WHAT THE TASK ASKS: Copy out each line featuring the string "shown" from the entries beneath.

DATASET CONTENT:
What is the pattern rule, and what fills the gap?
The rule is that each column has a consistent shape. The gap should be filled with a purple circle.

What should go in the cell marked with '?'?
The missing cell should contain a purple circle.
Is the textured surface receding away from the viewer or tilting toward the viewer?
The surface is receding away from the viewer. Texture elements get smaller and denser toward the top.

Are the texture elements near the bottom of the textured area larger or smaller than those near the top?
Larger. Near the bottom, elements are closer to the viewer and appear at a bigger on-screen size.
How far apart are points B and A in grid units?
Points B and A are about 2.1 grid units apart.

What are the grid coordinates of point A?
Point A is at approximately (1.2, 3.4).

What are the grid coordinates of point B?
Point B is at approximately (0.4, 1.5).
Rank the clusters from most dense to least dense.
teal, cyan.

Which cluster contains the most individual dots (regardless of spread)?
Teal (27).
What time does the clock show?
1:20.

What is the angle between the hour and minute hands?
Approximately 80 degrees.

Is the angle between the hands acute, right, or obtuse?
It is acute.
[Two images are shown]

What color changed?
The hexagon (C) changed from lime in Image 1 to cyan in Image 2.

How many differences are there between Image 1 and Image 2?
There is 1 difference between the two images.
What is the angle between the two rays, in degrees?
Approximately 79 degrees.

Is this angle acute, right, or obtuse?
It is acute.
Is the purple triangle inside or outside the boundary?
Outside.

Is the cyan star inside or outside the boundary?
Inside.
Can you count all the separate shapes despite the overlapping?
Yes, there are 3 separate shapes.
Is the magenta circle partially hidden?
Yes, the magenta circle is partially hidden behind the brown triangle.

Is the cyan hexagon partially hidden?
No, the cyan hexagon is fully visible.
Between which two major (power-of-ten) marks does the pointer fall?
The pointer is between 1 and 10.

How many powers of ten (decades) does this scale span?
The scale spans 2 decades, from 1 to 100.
==
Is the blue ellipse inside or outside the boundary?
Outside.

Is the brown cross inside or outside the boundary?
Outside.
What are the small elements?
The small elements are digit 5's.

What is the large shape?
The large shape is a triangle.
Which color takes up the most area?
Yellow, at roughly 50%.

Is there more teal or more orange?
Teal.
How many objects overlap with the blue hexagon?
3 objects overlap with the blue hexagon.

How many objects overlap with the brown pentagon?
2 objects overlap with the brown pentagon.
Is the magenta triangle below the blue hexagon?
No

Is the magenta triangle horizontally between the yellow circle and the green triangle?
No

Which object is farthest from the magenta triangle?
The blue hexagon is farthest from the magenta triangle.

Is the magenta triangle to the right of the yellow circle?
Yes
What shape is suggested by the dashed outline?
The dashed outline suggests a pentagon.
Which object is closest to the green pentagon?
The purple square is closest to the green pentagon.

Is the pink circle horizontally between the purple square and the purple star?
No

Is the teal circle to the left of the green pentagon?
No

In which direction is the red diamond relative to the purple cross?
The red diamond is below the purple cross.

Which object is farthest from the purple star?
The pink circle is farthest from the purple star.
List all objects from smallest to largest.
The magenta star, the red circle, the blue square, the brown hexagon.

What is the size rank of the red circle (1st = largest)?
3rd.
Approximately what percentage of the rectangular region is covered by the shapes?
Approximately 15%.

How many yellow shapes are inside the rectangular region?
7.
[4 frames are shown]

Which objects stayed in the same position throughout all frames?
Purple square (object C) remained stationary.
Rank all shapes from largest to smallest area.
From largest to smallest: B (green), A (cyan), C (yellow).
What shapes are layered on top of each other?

WORKED ANSWER:
[Two images are shown]
[4 frames are shown]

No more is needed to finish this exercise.